DATA TO USE:
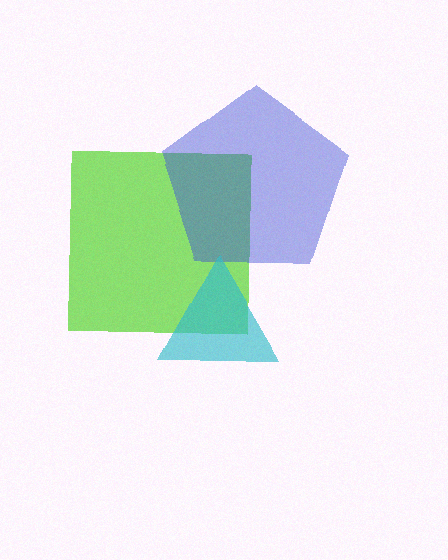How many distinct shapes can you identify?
There are 3 distinct shapes: a lime square, a blue pentagon, a cyan triangle.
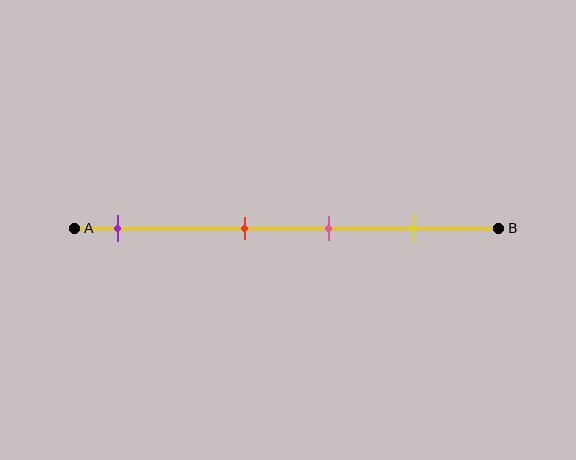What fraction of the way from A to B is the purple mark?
The purple mark is approximately 10% (0.1) of the way from A to B.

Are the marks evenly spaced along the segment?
No, the marks are not evenly spaced.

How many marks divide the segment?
There are 4 marks dividing the segment.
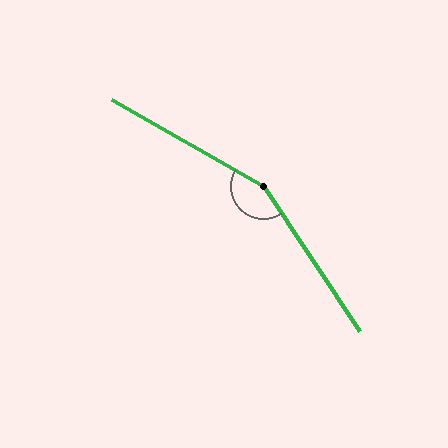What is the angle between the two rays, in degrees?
Approximately 153 degrees.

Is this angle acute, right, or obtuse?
It is obtuse.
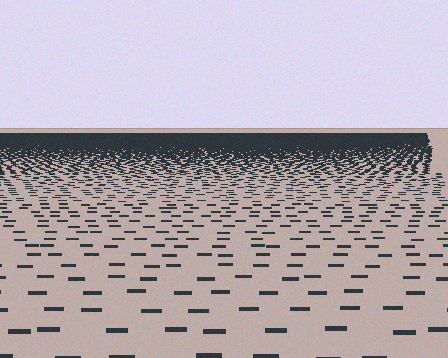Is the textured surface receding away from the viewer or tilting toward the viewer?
The surface is receding away from the viewer. Texture elements get smaller and denser toward the top.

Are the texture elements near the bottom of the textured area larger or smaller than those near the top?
Larger. Near the bottom, elements are closer to the viewer and appear at a bigger on-screen size.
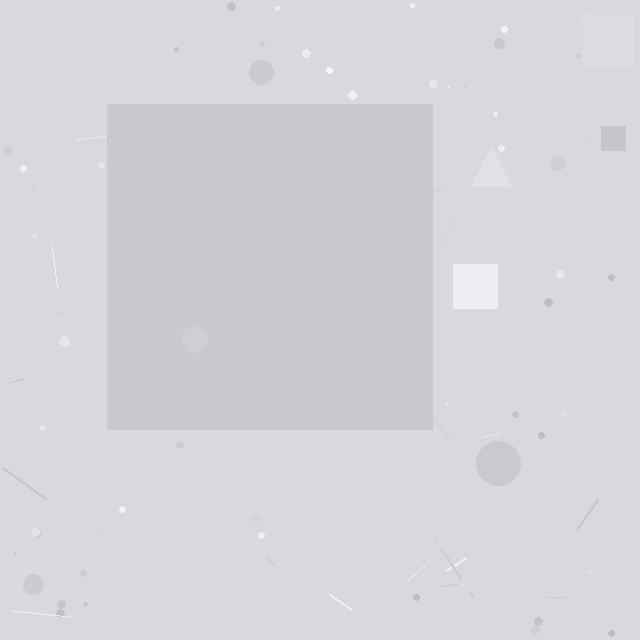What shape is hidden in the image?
A square is hidden in the image.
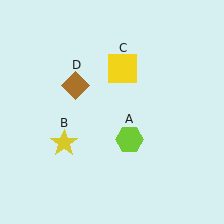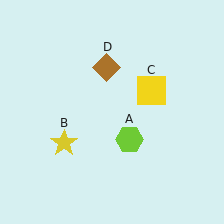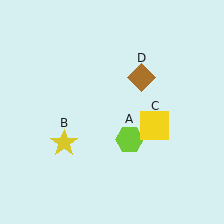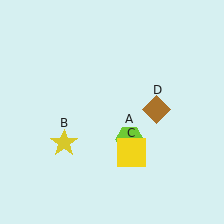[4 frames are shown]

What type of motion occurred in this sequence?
The yellow square (object C), brown diamond (object D) rotated clockwise around the center of the scene.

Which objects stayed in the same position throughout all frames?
Lime hexagon (object A) and yellow star (object B) remained stationary.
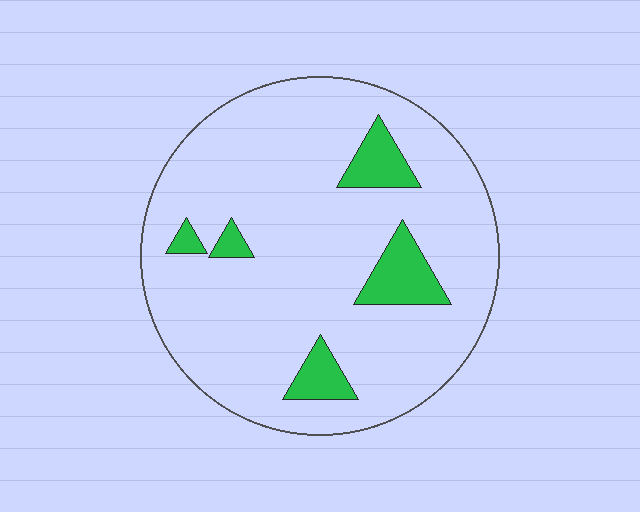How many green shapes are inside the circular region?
5.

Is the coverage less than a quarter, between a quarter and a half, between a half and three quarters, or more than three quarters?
Less than a quarter.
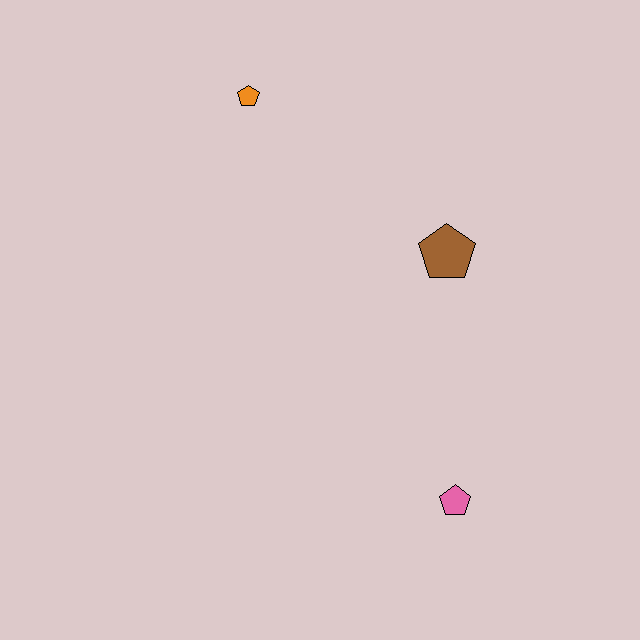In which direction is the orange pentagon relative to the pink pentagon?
The orange pentagon is above the pink pentagon.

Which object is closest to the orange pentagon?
The brown pentagon is closest to the orange pentagon.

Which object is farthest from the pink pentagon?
The orange pentagon is farthest from the pink pentagon.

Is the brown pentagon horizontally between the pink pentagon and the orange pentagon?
Yes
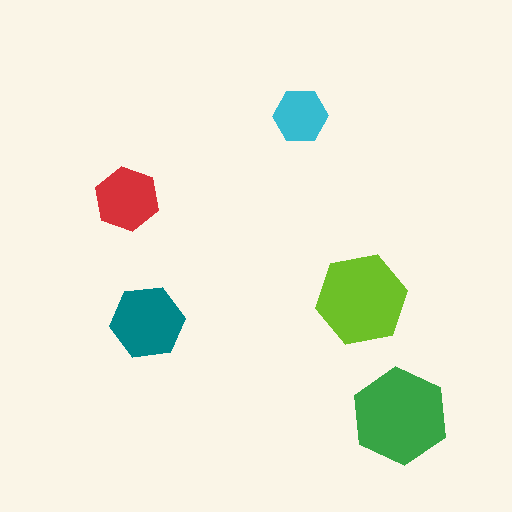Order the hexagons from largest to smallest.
the green one, the lime one, the teal one, the red one, the cyan one.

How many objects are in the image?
There are 5 objects in the image.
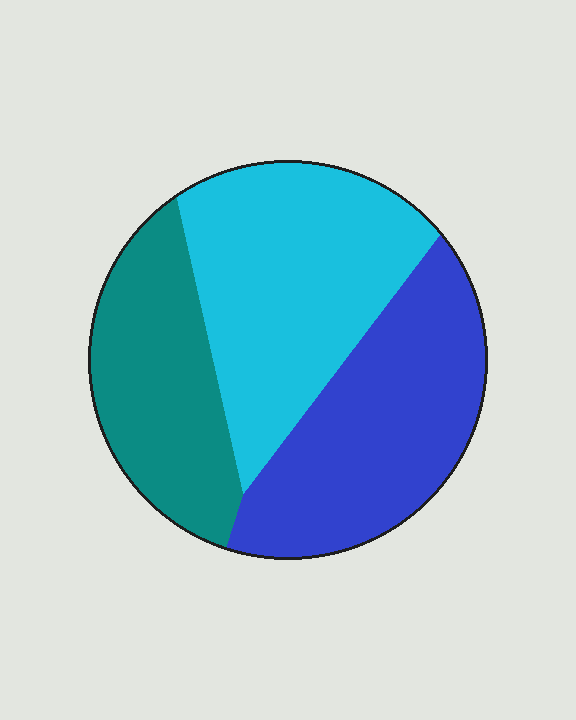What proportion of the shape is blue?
Blue covers around 35% of the shape.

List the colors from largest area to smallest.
From largest to smallest: cyan, blue, teal.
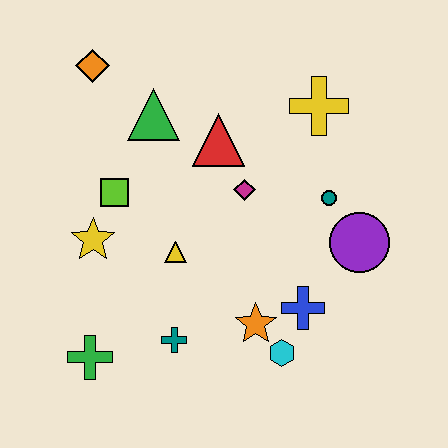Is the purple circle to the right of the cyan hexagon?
Yes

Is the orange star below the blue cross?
Yes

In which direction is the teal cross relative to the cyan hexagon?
The teal cross is to the left of the cyan hexagon.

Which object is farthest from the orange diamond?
The cyan hexagon is farthest from the orange diamond.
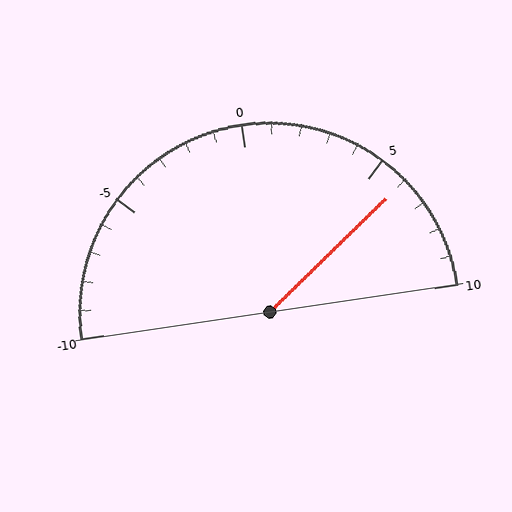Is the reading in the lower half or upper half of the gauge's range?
The reading is in the upper half of the range (-10 to 10).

WRITTEN EXERCISE:
From the entries above, output every line exactly and omit any image.

TASK OUTPUT:
How many distinct shapes can you identify?
There are 3 distinct shapes: a lime square, a blue pentagon, a cyan triangle.
What fraction of the way from A to B is the purple mark?
The purple mark is approximately 10% (0.1) of the way from A to B.

Are the marks evenly spaced along the segment?
No, the marks are not evenly spaced.

How many marks divide the segment?
There are 4 marks dividing the segment.
What is the angle between the two rays, in degrees?
Approximately 153 degrees.

Is this angle acute, right, or obtuse?
It is obtuse.
Is the textured surface receding away from the viewer or tilting toward the viewer?
The surface is receding away from the viewer. Texture elements get smaller and denser toward the top.

Are the texture elements near the bottom of the textured area larger or smaller than those near the top?
Larger. Near the bottom, elements are closer to the viewer and appear at a bigger on-screen size.
What shape is hidden in the image?
A square is hidden in the image.
[4 frames are shown]

What type of motion occurred in this sequence?
The yellow square (object C), brown diamond (object D) rotated clockwise around the center of the scene.

Which objects stayed in the same position throughout all frames?
Lime hexagon (object A) and yellow star (object B) remained stationary.
How many green shapes are inside the circular region?
5.

Is the coverage less than a quarter, between a quarter and a half, between a half and three quarters, or more than three quarters?
Less than a quarter.
In which direction is the orange pentagon relative to the pink pentagon?
The orange pentagon is above the pink pentagon.

Which object is closest to the orange pentagon?
The brown pentagon is closest to the orange pentagon.

Which object is farthest from the pink pentagon?
The orange pentagon is farthest from the pink pentagon.

Is the brown pentagon horizontally between the pink pentagon and the orange pentagon?
Yes
Order the hexagons from largest to smallest.
the green one, the lime one, the teal one, the red one, the cyan one.

How many objects are in the image?
There are 5 objects in the image.
What proportion of the shape is blue?
Blue covers around 35% of the shape.

List the colors from largest area to smallest.
From largest to smallest: cyan, blue, teal.
Is the purple circle to the right of the cyan hexagon?
Yes

Is the orange star below the blue cross?
Yes

In which direction is the teal cross relative to the cyan hexagon?
The teal cross is to the left of the cyan hexagon.

Which object is farthest from the orange diamond?
The cyan hexagon is farthest from the orange diamond.
Is the reading in the lower half or upper half of the gauge's range?
The reading is in the upper half of the range (-10 to 10).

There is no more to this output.